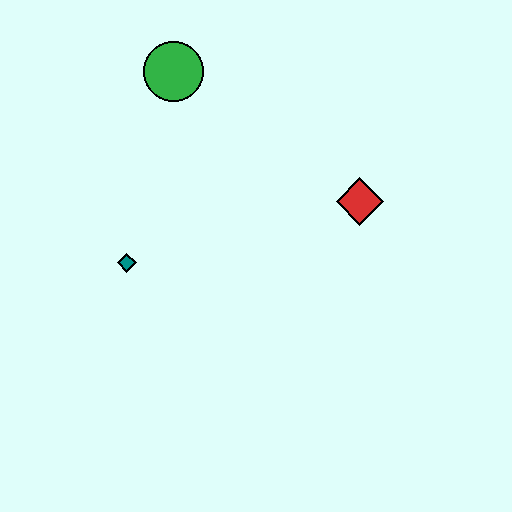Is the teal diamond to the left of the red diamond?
Yes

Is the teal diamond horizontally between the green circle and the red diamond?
No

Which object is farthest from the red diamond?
The teal diamond is farthest from the red diamond.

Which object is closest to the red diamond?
The green circle is closest to the red diamond.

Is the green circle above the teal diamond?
Yes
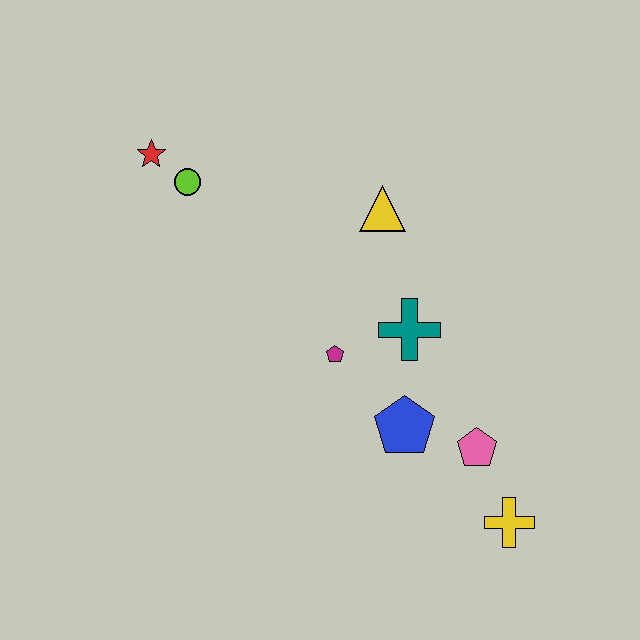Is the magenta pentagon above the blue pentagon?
Yes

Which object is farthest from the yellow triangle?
The yellow cross is farthest from the yellow triangle.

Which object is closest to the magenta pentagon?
The teal cross is closest to the magenta pentagon.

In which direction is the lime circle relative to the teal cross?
The lime circle is to the left of the teal cross.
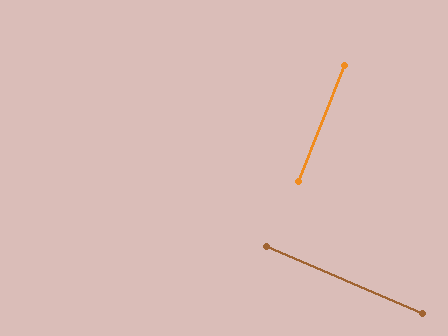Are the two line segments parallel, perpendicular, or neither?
Perpendicular — they meet at approximately 88°.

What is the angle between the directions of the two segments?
Approximately 88 degrees.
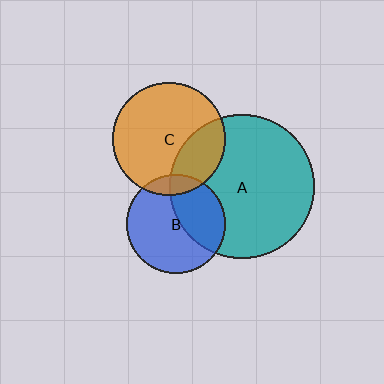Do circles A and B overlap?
Yes.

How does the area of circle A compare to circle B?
Approximately 2.1 times.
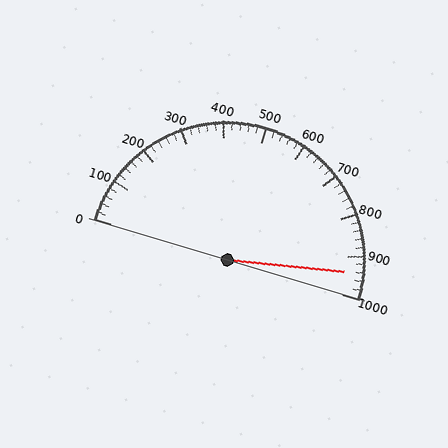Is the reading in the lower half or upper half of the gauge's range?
The reading is in the upper half of the range (0 to 1000).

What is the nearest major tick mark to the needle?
The nearest major tick mark is 900.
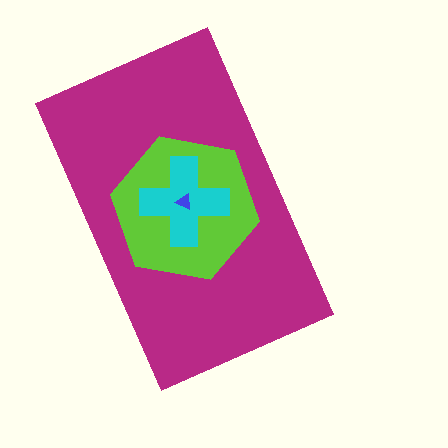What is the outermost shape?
The magenta rectangle.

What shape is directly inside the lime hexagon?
The cyan cross.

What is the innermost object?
The blue triangle.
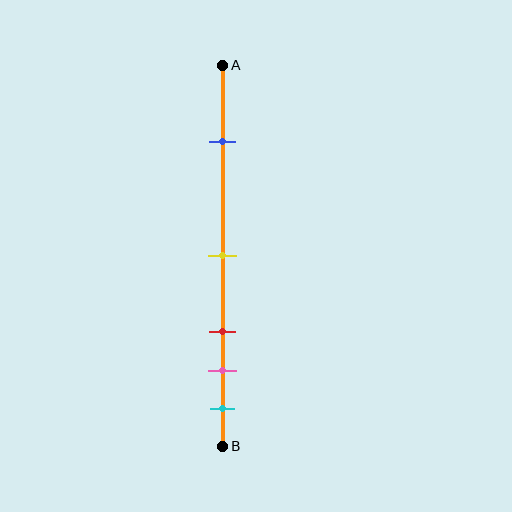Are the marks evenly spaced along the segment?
No, the marks are not evenly spaced.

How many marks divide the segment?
There are 5 marks dividing the segment.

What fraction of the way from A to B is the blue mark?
The blue mark is approximately 20% (0.2) of the way from A to B.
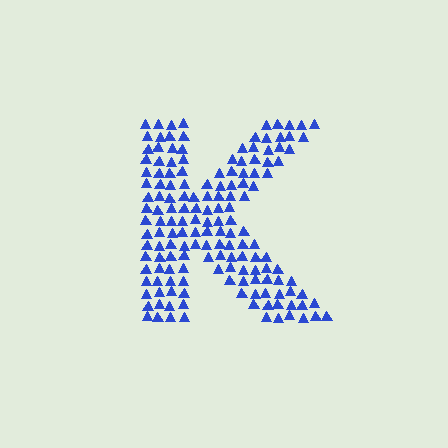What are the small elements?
The small elements are triangles.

□ □ □ □ □

Brief – Go through the listing above and quote it exactly, apart from its images.

Finished task –
Is the teal diamond to the left of the red diamond?
Yes

Is the teal diamond horizontally between the green circle and the red diamond?
No

Which object is farthest from the red diamond?
The teal diamond is farthest from the red diamond.

Which object is closest to the red diamond?
The green circle is closest to the red diamond.

Is the green circle above the teal diamond?
Yes
Is the magenta pentagon above the blue pentagon?
Yes

Which object is farthest from the yellow triangle?
The yellow cross is farthest from the yellow triangle.

Which object is closest to the magenta pentagon?
The teal cross is closest to the magenta pentagon.

In which direction is the lime circle relative to the teal cross?
The lime circle is to the left of the teal cross.
Are the two line segments parallel, perpendicular, or neither?
Perpendicular — they meet at approximately 88°.

What is the angle between the directions of the two segments?
Approximately 88 degrees.
Do circles A and B overlap?
Yes.

How does the area of circle A compare to circle B?
Approximately 2.1 times.
Is the reading in the lower half or upper half of the gauge's range?
The reading is in the upper half of the range (0 to 1000).

What is the nearest major tick mark to the needle?
The nearest major tick mark is 900.
What is the outermost shape?
The magenta rectangle.

What shape is directly inside the lime hexagon?
The cyan cross.

What is the innermost object?
The blue triangle.
Are the marks evenly spaced along the segment?
No, the marks are not evenly spaced.

How many marks divide the segment?
There are 5 marks dividing the segment.

What fraction of the way from A to B is the blue mark?
The blue mark is approximately 20% (0.2) of the way from A to B.
What are the small elements?
The small elements are triangles.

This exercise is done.